→ **YOUR OBJECTIVE**
Repeat all entries exactly.

-=-=-=-=-

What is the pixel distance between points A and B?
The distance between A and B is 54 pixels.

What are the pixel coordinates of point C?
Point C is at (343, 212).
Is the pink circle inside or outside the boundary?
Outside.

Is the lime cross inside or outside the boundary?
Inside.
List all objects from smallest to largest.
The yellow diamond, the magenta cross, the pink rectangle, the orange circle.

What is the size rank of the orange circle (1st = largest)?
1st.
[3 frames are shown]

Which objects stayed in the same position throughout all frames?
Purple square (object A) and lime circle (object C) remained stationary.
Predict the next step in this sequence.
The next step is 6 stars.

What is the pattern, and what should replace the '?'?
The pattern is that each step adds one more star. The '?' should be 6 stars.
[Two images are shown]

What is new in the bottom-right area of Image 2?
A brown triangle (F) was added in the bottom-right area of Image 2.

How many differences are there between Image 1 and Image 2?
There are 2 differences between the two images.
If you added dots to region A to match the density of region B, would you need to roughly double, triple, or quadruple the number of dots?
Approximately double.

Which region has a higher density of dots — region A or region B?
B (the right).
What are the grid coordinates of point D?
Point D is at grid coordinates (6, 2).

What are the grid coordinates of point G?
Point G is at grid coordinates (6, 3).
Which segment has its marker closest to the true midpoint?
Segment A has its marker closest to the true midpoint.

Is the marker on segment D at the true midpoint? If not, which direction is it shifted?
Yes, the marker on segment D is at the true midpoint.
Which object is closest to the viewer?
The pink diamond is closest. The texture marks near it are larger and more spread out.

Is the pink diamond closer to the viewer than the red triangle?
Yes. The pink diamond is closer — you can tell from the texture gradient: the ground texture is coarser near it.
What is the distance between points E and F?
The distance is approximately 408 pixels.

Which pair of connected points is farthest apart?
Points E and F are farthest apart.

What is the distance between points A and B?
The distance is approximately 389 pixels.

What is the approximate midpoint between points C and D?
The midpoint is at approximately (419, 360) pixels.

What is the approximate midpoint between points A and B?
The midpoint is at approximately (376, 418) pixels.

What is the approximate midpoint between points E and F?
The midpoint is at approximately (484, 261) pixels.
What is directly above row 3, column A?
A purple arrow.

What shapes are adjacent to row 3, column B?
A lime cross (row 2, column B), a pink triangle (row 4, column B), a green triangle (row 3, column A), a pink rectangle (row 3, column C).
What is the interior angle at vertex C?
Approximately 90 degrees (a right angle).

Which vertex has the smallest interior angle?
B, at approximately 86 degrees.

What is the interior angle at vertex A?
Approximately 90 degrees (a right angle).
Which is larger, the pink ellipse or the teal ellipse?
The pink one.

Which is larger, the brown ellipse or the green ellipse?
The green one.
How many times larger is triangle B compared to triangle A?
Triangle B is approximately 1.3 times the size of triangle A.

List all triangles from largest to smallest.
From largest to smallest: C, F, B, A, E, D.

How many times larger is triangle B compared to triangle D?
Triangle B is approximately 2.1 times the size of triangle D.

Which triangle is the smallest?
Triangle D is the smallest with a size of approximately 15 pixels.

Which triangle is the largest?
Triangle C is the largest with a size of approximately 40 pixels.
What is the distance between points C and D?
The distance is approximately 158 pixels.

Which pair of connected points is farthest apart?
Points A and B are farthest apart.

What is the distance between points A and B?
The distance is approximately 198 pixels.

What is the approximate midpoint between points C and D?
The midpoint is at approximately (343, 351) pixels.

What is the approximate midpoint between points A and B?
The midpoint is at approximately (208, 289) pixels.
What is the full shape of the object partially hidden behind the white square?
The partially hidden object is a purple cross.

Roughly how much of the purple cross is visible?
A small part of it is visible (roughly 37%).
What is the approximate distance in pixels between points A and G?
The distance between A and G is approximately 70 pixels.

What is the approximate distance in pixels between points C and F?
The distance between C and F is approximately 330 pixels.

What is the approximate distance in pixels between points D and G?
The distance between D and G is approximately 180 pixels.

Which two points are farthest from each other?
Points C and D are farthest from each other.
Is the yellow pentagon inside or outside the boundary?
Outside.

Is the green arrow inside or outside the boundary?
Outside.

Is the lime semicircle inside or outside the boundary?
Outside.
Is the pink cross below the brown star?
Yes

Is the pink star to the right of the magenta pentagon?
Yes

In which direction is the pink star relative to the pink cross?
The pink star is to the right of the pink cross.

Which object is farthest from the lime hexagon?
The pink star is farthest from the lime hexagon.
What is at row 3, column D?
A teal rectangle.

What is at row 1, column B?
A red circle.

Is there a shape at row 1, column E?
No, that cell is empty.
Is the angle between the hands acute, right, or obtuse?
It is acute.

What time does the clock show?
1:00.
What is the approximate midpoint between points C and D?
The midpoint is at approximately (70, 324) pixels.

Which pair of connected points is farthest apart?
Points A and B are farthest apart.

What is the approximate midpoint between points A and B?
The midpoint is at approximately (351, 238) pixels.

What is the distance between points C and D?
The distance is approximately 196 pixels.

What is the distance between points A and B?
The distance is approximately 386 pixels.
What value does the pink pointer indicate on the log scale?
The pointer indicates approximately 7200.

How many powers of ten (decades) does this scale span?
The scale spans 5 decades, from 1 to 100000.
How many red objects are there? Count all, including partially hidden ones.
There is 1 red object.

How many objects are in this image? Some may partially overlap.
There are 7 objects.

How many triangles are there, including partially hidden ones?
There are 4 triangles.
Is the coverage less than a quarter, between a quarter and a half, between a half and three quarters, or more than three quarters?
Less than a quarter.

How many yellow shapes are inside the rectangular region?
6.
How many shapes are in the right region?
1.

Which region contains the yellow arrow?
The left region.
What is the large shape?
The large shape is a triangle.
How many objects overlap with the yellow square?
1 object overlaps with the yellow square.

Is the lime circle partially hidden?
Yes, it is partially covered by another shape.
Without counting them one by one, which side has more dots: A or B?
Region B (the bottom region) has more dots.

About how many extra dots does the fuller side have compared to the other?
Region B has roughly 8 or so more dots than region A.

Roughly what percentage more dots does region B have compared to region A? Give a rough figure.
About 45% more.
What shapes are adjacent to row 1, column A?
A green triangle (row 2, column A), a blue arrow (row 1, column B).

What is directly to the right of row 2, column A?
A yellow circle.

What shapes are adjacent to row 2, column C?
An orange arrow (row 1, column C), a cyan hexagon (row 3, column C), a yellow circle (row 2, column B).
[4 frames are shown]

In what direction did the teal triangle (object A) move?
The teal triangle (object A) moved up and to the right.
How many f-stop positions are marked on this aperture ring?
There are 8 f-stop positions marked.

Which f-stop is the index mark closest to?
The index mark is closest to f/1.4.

-=-=-=-=-

→ **FINISHED TASK**
What is the pixel distance between points A and B?
The distance between A and B is 54 pixels.

What are the pixel coordinates of point C?
Point C is at (343, 212).
Is the pink circle inside or outside the boundary?
Outside.

Is the lime cross inside or outside the boundary?
Inside.
List all objects from smallest to largest.
The yellow diamond, the magenta cross, the pink rectangle, the orange circle.

What is the size rank of the orange circle (1st = largest)?
1st.
[3 frames are shown]

Which objects stayed in the same position throughout all frames?
Purple square (object A) and lime circle (object C) remained stationary.
Predict the next step in this sequence.
The next step is 6 stars.

What is the pattern, and what should replace the '?'?
The pattern is that each step adds one more star. The '?' should be 6 stars.
[Two images are shown]

What is new in the bottom-right area of Image 2?
A brown triangle (F) was added in the bottom-right area of Image 2.

How many differences are there between Image 1 and Image 2?
There are 2 differences between the two images.
If you added dots to region A to match the density of region B, would you need to roughly double, triple, or quadruple the number of dots?
Approximately double.

Which region has a higher density of dots — region A or region B?
B (the right).
What are the grid coordinates of point D?
Point D is at grid coordinates (6, 2).

What are the grid coordinates of point G?
Point G is at grid coordinates (6, 3).
Which segment has its marker closest to the true midpoint?
Segment A has its marker closest to the true midpoint.

Is the marker on segment D at the true midpoint? If not, which direction is it shifted?
Yes, the marker on segment D is at the true midpoint.
Which object is closest to the viewer?
The pink diamond is closest. The texture marks near it are larger and more spread out.

Is the pink diamond closer to the viewer than the red triangle?
Yes. The pink diamond is closer — you can tell from the texture gradient: the ground texture is coarser near it.
What is the distance between points E and F?
The distance is approximately 408 pixels.

Which pair of connected points is farthest apart?
Points E and F are farthest apart.

What is the distance between points A and B?
The distance is approximately 389 pixels.

What is the approximate midpoint between points C and D?
The midpoint is at approximately (419, 360) pixels.

What is the approximate midpoint between points A and B?
The midpoint is at approximately (376, 418) pixels.

What is the approximate midpoint between points E and F?
The midpoint is at approximately (484, 261) pixels.
What is directly above row 3, column A?
A purple arrow.

What shapes are adjacent to row 3, column B?
A lime cross (row 2, column B), a pink triangle (row 4, column B), a green triangle (row 3, column A), a pink rectangle (row 3, column C).
What is the interior angle at vertex C?
Approximately 90 degrees (a right angle).

Which vertex has the smallest interior angle?
B, at approximately 86 degrees.

What is the interior angle at vertex A?
Approximately 90 degrees (a right angle).
Which is larger, the pink ellipse or the teal ellipse?
The pink one.

Which is larger, the brown ellipse or the green ellipse?
The green one.
How many times larger is triangle B compared to triangle A?
Triangle B is approximately 1.3 times the size of triangle A.

List all triangles from largest to smallest.
From largest to smallest: C, F, B, A, E, D.

How many times larger is triangle B compared to triangle D?
Triangle B is approximately 2.1 times the size of triangle D.

Which triangle is the smallest?
Triangle D is the smallest with a size of approximately 15 pixels.

Which triangle is the largest?
Triangle C is the largest with a size of approximately 40 pixels.
What is the distance between points C and D?
The distance is approximately 158 pixels.

Which pair of connected points is farthest apart?
Points A and B are farthest apart.

What is the distance between points A and B?
The distance is approximately 198 pixels.

What is the approximate midpoint between points C and D?
The midpoint is at approximately (343, 351) pixels.

What is the approximate midpoint between points A and B?
The midpoint is at approximately (208, 289) pixels.
What is the full shape of the object partially hidden behind the white square?
The partially hidden object is a purple cross.

Roughly how much of the purple cross is visible?
A small part of it is visible (roughly 37%).
What is the approximate distance in pixels between points A and G?
The distance between A and G is approximately 70 pixels.

What is the approximate distance in pixels between points C and F?
The distance between C and F is approximately 330 pixels.

What is the approximate distance in pixels between points D and G?
The distance between D and G is approximately 180 pixels.

Which two points are farthest from each other?
Points C and D are farthest from each other.
Is the yellow pentagon inside or outside the boundary?
Outside.

Is the green arrow inside or outside the boundary?
Outside.

Is the lime semicircle inside or outside the boundary?
Outside.
Is the pink cross below the brown star?
Yes

Is the pink star to the right of the magenta pentagon?
Yes

In which direction is the pink star relative to the pink cross?
The pink star is to the right of the pink cross.

Which object is farthest from the lime hexagon?
The pink star is farthest from the lime hexagon.
What is at row 3, column D?
A teal rectangle.

What is at row 1, column B?
A red circle.

Is there a shape at row 1, column E?
No, that cell is empty.
Is the angle between the hands acute, right, or obtuse?
It is acute.

What time does the clock show?
1:00.
What is the approximate midpoint between points C and D?
The midpoint is at approximately (70, 324) pixels.

Which pair of connected points is farthest apart?
Points A and B are farthest apart.

What is the approximate midpoint between points A and B?
The midpoint is at approximately (351, 238) pixels.

What is the distance between points C and D?
The distance is approximately 196 pixels.

What is the distance between points A and B?
The distance is approximately 386 pixels.
What value does the pink pointer indicate on the log scale?
The pointer indicates approximately 7200.

How many powers of ten (decades) does this scale span?
The scale spans 5 decades, from 1 to 100000.
How many red objects are there? Count all, including partially hidden ones.
There is 1 red object.

How many objects are in this image? Some may partially overlap.
There are 7 objects.

How many triangles are there, including partially hidden ones?
There are 4 triangles.
Is the coverage less than a quarter, between a quarter and a half, between a half and three quarters, or more than three quarters?
Less than a quarter.

How many yellow shapes are inside the rectangular region?
6.
How many shapes are in the right region?
1.

Which region contains the yellow arrow?
The left region.
What is the large shape?
The large shape is a triangle.
How many objects overlap with the yellow square?
1 object overlaps with the yellow square.

Is the lime circle partially hidden?
Yes, it is partially covered by another shape.
Without counting them one by one, which side has more dots: A or B?
Region B (the bottom region) has more dots.

About how many extra dots does the fuller side have compared to the other?
Region B has roughly 8 or so more dots than region A.

Roughly what percentage more dots does region B have compared to region A? Give a rough figure.
About 45% more.
What shapes are adjacent to row 1, column A?
A green triangle (row 2, column A), a blue arrow (row 1, column B).

What is directly to the right of row 2, column A?
A yellow circle.

What shapes are adjacent to row 2, column C?
An orange arrow (row 1, column C), a cyan hexagon (row 3, column C), a yellow circle (row 2, column B).
[4 frames are shown]

In what direction did the teal triangle (object A) move?
The teal triangle (object A) moved up and to the right.
How many f-stop positions are marked on this aperture ring?
There are 8 f-stop positions marked.

Which f-stop is the index mark closest to?
The index mark is closest to f/1.4.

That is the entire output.